— START Supplied material —

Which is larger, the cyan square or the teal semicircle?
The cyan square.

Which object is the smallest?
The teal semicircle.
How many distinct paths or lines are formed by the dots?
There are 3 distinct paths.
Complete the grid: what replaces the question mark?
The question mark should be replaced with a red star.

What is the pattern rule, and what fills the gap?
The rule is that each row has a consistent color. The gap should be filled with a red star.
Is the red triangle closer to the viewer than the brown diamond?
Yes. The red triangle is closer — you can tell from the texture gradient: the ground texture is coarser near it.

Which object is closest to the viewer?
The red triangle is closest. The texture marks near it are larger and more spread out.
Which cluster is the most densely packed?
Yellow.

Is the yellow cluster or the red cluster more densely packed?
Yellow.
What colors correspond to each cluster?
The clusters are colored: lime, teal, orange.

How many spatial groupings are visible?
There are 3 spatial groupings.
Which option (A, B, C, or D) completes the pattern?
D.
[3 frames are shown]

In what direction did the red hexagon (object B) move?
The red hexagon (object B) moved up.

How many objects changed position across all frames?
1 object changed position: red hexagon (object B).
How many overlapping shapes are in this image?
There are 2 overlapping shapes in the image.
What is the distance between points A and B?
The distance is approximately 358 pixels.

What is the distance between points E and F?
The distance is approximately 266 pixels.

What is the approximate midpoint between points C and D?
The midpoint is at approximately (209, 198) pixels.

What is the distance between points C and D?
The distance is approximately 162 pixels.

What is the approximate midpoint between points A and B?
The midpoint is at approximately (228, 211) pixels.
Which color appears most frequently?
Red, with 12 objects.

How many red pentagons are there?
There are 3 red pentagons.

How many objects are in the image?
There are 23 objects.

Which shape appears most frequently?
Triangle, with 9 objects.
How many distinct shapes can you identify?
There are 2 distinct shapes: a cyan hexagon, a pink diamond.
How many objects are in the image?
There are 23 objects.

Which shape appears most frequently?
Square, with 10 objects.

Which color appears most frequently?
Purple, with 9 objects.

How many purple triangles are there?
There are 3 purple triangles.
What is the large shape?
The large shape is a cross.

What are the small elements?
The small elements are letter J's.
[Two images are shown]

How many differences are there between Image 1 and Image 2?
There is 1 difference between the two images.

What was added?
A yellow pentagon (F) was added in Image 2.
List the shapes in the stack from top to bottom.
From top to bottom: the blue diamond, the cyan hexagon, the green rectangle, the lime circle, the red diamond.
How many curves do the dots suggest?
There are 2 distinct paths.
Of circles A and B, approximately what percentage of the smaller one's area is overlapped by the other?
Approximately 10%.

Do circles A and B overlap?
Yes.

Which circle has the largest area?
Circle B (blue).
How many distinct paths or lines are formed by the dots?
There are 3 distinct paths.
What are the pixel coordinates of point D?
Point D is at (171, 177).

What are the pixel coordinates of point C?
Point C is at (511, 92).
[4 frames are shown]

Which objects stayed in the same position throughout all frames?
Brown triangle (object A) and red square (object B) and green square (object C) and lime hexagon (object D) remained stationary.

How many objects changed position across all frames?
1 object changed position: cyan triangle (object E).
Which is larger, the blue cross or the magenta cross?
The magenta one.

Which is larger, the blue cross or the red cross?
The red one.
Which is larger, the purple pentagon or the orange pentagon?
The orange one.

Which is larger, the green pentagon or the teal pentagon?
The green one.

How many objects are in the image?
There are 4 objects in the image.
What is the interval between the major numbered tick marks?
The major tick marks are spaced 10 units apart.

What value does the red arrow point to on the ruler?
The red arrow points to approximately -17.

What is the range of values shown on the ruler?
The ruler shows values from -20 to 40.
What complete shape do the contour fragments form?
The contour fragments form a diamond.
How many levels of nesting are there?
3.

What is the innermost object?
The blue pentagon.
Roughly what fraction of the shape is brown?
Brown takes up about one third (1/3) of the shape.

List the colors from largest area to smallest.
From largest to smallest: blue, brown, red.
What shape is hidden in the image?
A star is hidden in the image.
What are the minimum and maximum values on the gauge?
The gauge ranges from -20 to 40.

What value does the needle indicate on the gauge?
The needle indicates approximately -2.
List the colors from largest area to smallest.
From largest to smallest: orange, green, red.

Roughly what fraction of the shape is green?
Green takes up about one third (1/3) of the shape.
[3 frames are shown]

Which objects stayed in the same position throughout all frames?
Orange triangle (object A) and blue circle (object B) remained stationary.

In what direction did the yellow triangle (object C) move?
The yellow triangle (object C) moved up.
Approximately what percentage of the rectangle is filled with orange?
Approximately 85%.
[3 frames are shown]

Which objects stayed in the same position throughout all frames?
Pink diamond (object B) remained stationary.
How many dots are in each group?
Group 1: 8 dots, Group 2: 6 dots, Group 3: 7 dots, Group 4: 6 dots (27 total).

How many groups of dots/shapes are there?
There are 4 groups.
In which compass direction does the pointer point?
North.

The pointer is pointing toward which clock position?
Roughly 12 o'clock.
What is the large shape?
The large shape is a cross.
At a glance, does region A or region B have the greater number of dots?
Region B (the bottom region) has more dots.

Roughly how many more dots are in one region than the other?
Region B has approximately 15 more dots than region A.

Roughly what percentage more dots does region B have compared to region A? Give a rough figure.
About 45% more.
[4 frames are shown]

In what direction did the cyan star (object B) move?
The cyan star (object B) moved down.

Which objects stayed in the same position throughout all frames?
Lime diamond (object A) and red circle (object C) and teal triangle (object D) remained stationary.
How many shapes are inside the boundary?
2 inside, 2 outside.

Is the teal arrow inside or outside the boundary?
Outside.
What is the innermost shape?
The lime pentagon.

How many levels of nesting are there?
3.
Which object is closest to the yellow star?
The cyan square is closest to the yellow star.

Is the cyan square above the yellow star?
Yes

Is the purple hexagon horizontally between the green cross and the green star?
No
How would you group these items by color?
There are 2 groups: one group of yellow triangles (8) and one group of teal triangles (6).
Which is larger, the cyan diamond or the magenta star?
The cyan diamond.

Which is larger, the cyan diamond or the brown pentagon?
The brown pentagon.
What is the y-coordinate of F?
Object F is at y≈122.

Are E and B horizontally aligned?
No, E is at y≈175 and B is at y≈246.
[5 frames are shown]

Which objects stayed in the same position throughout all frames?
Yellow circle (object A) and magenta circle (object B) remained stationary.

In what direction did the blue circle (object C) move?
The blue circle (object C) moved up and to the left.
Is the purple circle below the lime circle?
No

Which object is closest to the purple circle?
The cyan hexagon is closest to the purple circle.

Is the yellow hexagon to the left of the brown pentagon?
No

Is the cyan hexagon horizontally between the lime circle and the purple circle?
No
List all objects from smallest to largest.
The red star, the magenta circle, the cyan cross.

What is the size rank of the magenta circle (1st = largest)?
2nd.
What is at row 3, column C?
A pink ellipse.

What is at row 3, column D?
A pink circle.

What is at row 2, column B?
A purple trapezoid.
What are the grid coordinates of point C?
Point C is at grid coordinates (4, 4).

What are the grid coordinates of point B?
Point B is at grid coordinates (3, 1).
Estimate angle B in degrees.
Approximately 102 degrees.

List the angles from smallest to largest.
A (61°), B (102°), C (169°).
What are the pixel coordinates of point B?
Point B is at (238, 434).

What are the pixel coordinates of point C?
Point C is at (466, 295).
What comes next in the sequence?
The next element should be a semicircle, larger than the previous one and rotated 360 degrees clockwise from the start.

— END Supplied material —

__Exercise objective__
Your task is to output all of the data above word for word.

__Answer to the problem__
Which is larger, the cyan square or the teal semicircle?
The cyan square.

Which object is the smallest?
The teal semicircle.
How many distinct paths or lines are formed by the dots?
There are 3 distinct paths.
Complete the grid: what replaces the question mark?
The question mark should be replaced with a red star.

What is the pattern rule, and what fills the gap?
The rule is that each row has a consistent color. The gap should be filled with a red star.
Is the red triangle closer to the viewer than the brown diamond?
Yes. The red triangle is closer — you can tell from the texture gradient: the ground texture is coarser near it.

Which object is closest to the viewer?
The red triangle is closest. The texture marks near it are larger and more spread out.
Which cluster is the most densely packed?
Yellow.

Is the yellow cluster or the red cluster more densely packed?
Yellow.
What colors correspond to each cluster?
The clusters are colored: lime, teal, orange.

How many spatial groupings are visible?
There are 3 spatial groupings.
Which option (A, B, C, or D) completes the pattern?
D.
[3 frames are shown]

In what direction did the red hexagon (object B) move?
The red hexagon (object B) moved up.

How many objects changed position across all frames?
1 object changed position: red hexagon (object B).
How many overlapping shapes are in this image?
There are 2 overlapping shapes in the image.
What is the distance between points A and B?
The distance is approximately 358 pixels.

What is the distance between points E and F?
The distance is approximately 266 pixels.

What is the approximate midpoint between points C and D?
The midpoint is at approximately (209, 198) pixels.

What is the distance between points C and D?
The distance is approximately 162 pixels.

What is the approximate midpoint between points A and B?
The midpoint is at approximately (228, 211) pixels.
Which color appears most frequently?
Red, with 12 objects.

How many red pentagons are there?
There are 3 red pentagons.

How many objects are in the image?
There are 23 objects.

Which shape appears most frequently?
Triangle, with 9 objects.
How many distinct shapes can you identify?
There are 2 distinct shapes: a cyan hexagon, a pink diamond.
How many objects are in the image?
There are 23 objects.

Which shape appears most frequently?
Square, with 10 objects.

Which color appears most frequently?
Purple, with 9 objects.

How many purple triangles are there?
There are 3 purple triangles.
What is the large shape?
The large shape is a cross.

What are the small elements?
The small elements are letter J's.
[Two images are shown]

How many differences are there between Image 1 and Image 2?
There is 1 difference between the two images.

What was added?
A yellow pentagon (F) was added in Image 2.
List the shapes in the stack from top to bottom.
From top to bottom: the blue diamond, the cyan hexagon, the green rectangle, the lime circle, the red diamond.
How many curves do the dots suggest?
There are 2 distinct paths.
Of circles A and B, approximately what percentage of the smaller one's area is overlapped by the other?
Approximately 10%.

Do circles A and B overlap?
Yes.

Which circle has the largest area?
Circle B (blue).
How many distinct paths or lines are formed by the dots?
There are 3 distinct paths.
What are the pixel coordinates of point D?
Point D is at (171, 177).

What are the pixel coordinates of point C?
Point C is at (511, 92).
[4 frames are shown]

Which objects stayed in the same position throughout all frames?
Brown triangle (object A) and red square (object B) and green square (object C) and lime hexagon (object D) remained stationary.

How many objects changed position across all frames?
1 object changed position: cyan triangle (object E).
Which is larger, the blue cross or the magenta cross?
The magenta one.

Which is larger, the blue cross or the red cross?
The red one.
Which is larger, the purple pentagon or the orange pentagon?
The orange one.

Which is larger, the green pentagon or the teal pentagon?
The green one.

How many objects are in the image?
There are 4 objects in the image.
What is the interval between the major numbered tick marks?
The major tick marks are spaced 10 units apart.

What value does the red arrow point to on the ruler?
The red arrow points to approximately -17.

What is the range of values shown on the ruler?
The ruler shows values from -20 to 40.
What complete shape do the contour fragments form?
The contour fragments form a diamond.
How many levels of nesting are there?
3.

What is the innermost object?
The blue pentagon.
Roughly what fraction of the shape is brown?
Brown takes up about one third (1/3) of the shape.

List the colors from largest area to smallest.
From largest to smallest: blue, brown, red.
What shape is hidden in the image?
A star is hidden in the image.
What are the minimum and maximum values on the gauge?
The gauge ranges from -20 to 40.

What value does the needle indicate on the gauge?
The needle indicates approximately -2.
List the colors from largest area to smallest.
From largest to smallest: orange, green, red.

Roughly what fraction of the shape is green?
Green takes up about one third (1/3) of the shape.
[3 frames are shown]

Which objects stayed in the same position throughout all frames?
Orange triangle (object A) and blue circle (object B) remained stationary.

In what direction did the yellow triangle (object C) move?
The yellow triangle (object C) moved up.
Approximately what percentage of the rectangle is filled with orange?
Approximately 85%.
[3 frames are shown]

Which objects stayed in the same position throughout all frames?
Pink diamond (object B) remained stationary.
How many dots are in each group?
Group 1: 8 dots, Group 2: 6 dots, Group 3: 7 dots, Group 4: 6 dots (27 total).

How many groups of dots/shapes are there?
There are 4 groups.
In which compass direction does the pointer point?
North.

The pointer is pointing toward which clock position?
Roughly 12 o'clock.
What is the large shape?
The large shape is a cross.
At a glance, does region A or region B have the greater number of dots?
Region B (the bottom region) has more dots.

Roughly how many more dots are in one region than the other?
Region B has approximately 15 more dots than region A.

Roughly what percentage more dots does region B have compared to region A? Give a rough figure.
About 45% more.
[4 frames are shown]

In what direction did the cyan star (object B) move?
The cyan star (object B) moved down.

Which objects stayed in the same position throughout all frames?
Lime diamond (object A) and red circle (object C) and teal triangle (object D) remained stationary.
How many shapes are inside the boundary?
2 inside, 2 outside.

Is the teal arrow inside or outside the boundary?
Outside.
What is the innermost shape?
The lime pentagon.

How many levels of nesting are there?
3.
Which object is closest to the yellow star?
The cyan square is closest to the yellow star.

Is the cyan square above the yellow star?
Yes

Is the purple hexagon horizontally between the green cross and the green star?
No
How would you group these items by color?
There are 2 groups: one group of yellow triangles (8) and one group of teal triangles (6).
Which is larger, the cyan diamond or the magenta star?
The cyan diamond.

Which is larger, the cyan diamond or the brown pentagon?
The brown pentagon.
What is the y-coordinate of F?
Object F is at y≈122.

Are E and B horizontally aligned?
No, E is at y≈175 and B is at y≈246.
[5 frames are shown]

Which objects stayed in the same position throughout all frames?
Yellow circle (object A) and magenta circle (object B) remained stationary.

In what direction did the blue circle (object C) move?
The blue circle (object C) moved up and to the left.
Is the purple circle below the lime circle?
No

Which object is closest to the purple circle?
The cyan hexagon is closest to the purple circle.

Is the yellow hexagon to the left of the brown pentagon?
No

Is the cyan hexagon horizontally between the lime circle and the purple circle?
No
List all objects from smallest to largest.
The red star, the magenta circle, the cyan cross.

What is the size rank of the magenta circle (1st = largest)?
2nd.
What is at row 3, column C?
A pink ellipse.

What is at row 3, column D?
A pink circle.

What is at row 2, column B?
A purple trapezoid.
What are the grid coordinates of point C?
Point C is at grid coordinates (4, 4).

What are the grid coordinates of point B?
Point B is at grid coordinates (3, 1).
Estimate angle B in degrees.
Approximately 102 degrees.

List the angles from smallest to largest.
A (61°), B (102°), C (169°).
What are the pixel coordinates of point B?
Point B is at (238, 434).

What are the pixel coordinates of point C?
Point C is at (466, 295).
What comes next in the sequence?
The next element should be a semicircle, larger than the previous one and rotated 360 degrees clockwise from the start.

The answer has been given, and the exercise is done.